### Goal
Transcribe exactly the span of lines that begins the records and ends with the line holding "[Two images are shown]", both boundary lines included.

Saved data entries
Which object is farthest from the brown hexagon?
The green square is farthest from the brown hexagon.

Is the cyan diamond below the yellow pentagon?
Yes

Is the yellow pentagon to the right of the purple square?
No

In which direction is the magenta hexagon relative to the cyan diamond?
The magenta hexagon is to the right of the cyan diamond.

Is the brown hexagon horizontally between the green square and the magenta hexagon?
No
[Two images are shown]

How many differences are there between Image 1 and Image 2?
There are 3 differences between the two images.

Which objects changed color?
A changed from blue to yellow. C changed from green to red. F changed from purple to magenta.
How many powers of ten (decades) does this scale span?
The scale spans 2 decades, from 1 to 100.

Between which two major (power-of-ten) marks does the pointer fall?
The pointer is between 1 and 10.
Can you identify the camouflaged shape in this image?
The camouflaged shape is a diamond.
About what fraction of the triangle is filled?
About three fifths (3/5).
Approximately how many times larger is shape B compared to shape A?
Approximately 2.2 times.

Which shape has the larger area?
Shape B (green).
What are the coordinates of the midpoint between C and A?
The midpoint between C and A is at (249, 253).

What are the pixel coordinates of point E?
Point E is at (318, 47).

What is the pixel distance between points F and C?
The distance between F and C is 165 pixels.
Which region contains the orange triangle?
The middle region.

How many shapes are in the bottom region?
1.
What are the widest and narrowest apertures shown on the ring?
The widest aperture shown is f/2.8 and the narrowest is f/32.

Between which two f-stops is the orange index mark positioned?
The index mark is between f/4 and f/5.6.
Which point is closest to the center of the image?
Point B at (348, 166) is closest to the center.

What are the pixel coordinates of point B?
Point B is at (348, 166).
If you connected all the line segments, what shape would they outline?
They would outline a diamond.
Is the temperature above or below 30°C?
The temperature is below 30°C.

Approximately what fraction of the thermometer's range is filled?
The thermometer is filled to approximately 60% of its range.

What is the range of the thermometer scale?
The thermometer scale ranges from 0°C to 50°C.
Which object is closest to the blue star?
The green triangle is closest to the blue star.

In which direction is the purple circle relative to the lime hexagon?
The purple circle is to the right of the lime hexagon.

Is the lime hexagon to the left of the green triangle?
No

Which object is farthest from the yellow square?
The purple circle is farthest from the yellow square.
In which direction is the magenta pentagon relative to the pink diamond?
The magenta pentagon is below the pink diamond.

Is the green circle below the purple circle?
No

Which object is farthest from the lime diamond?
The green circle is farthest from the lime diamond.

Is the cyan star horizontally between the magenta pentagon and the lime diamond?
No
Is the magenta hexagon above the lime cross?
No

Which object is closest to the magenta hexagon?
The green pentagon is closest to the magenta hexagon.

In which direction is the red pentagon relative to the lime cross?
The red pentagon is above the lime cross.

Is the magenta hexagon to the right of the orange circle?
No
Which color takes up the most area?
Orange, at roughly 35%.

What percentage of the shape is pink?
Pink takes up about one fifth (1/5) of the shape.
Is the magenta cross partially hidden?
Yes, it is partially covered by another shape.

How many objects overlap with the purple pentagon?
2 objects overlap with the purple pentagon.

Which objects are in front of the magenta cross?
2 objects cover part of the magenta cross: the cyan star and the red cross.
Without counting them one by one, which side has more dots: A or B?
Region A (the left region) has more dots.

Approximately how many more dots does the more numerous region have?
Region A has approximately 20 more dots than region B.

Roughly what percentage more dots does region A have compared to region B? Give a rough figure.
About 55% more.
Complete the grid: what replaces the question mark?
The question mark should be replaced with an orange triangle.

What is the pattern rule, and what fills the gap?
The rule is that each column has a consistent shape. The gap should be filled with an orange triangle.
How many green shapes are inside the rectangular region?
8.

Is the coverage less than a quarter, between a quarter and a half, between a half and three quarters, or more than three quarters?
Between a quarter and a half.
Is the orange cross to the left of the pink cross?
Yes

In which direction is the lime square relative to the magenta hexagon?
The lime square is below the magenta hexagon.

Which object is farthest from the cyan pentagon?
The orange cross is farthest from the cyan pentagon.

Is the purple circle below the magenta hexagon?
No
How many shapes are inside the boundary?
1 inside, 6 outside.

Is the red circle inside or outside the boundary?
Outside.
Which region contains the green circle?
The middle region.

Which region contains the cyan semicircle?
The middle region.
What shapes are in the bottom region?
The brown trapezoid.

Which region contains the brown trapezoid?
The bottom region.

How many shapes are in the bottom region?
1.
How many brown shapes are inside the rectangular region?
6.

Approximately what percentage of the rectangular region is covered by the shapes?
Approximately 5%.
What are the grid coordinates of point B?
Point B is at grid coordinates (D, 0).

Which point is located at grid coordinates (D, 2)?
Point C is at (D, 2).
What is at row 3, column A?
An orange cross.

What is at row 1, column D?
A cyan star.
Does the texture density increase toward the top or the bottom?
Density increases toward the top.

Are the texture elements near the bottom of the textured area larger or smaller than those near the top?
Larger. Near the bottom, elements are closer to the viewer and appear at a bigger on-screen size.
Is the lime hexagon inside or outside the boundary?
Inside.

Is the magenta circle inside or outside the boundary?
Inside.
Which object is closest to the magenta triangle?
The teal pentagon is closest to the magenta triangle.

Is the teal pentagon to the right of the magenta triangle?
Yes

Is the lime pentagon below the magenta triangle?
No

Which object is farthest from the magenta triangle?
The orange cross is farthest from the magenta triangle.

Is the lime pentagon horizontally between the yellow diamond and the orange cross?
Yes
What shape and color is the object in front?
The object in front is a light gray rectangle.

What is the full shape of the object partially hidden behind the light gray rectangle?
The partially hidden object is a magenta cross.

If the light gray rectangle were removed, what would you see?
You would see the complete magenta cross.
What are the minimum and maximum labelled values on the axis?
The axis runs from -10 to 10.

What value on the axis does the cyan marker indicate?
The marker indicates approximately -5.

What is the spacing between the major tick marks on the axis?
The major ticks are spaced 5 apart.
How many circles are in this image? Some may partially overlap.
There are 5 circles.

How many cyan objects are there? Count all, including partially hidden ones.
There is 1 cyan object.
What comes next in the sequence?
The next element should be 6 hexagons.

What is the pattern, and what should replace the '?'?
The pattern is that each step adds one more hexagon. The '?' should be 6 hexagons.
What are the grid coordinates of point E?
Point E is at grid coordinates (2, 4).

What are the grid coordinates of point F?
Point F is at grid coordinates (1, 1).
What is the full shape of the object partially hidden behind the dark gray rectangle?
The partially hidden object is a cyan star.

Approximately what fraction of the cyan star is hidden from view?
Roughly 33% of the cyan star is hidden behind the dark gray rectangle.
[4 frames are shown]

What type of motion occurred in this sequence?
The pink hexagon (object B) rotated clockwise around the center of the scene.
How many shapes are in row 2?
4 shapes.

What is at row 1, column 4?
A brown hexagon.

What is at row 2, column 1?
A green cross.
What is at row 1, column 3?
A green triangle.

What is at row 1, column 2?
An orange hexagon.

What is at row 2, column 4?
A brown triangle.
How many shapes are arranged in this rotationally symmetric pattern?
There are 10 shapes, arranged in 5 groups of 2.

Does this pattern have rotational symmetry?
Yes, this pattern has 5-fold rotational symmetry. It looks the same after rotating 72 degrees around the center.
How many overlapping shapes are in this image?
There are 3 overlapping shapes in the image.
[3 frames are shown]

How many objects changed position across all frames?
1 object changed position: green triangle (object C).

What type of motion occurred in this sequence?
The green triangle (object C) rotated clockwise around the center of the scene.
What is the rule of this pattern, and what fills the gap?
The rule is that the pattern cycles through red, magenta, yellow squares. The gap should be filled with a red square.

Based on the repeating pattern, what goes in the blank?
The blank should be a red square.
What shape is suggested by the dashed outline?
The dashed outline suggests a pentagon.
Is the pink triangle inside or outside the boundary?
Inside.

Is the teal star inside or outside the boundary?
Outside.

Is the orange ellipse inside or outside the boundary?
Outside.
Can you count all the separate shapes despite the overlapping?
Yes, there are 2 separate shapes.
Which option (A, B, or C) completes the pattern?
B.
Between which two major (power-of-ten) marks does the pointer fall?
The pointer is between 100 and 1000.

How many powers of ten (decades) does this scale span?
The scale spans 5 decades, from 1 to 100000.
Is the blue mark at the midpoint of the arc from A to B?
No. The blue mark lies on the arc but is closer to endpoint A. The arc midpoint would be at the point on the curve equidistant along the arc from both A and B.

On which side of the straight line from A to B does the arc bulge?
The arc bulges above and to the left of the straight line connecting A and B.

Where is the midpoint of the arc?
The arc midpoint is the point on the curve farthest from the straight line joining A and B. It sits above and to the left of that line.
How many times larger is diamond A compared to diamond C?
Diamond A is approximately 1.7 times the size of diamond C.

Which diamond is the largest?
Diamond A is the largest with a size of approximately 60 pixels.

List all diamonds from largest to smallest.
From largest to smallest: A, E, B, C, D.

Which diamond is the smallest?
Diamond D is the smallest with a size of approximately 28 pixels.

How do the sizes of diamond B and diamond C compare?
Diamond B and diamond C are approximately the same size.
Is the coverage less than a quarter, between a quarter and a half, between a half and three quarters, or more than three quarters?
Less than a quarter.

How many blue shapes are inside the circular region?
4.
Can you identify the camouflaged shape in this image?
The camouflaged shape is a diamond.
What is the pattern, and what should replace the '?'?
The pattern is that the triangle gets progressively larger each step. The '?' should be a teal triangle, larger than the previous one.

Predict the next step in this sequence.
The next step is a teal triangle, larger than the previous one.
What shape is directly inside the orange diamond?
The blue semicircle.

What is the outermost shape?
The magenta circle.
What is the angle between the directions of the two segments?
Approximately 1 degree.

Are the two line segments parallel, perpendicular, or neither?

### Response below
Which object is farthest from the brown hexagon?
The green square is farthest from the brown hexagon.

Is the cyan diamond below the yellow pentagon?
Yes

Is the yellow pentagon to the right of the purple square?
No

In which direction is the magenta hexagon relative to the cyan diamond?
The magenta hexagon is to the right of the cyan diamond.

Is the brown hexagon horizontally between the green square and the magenta hexagon?
No
[Two images are shown]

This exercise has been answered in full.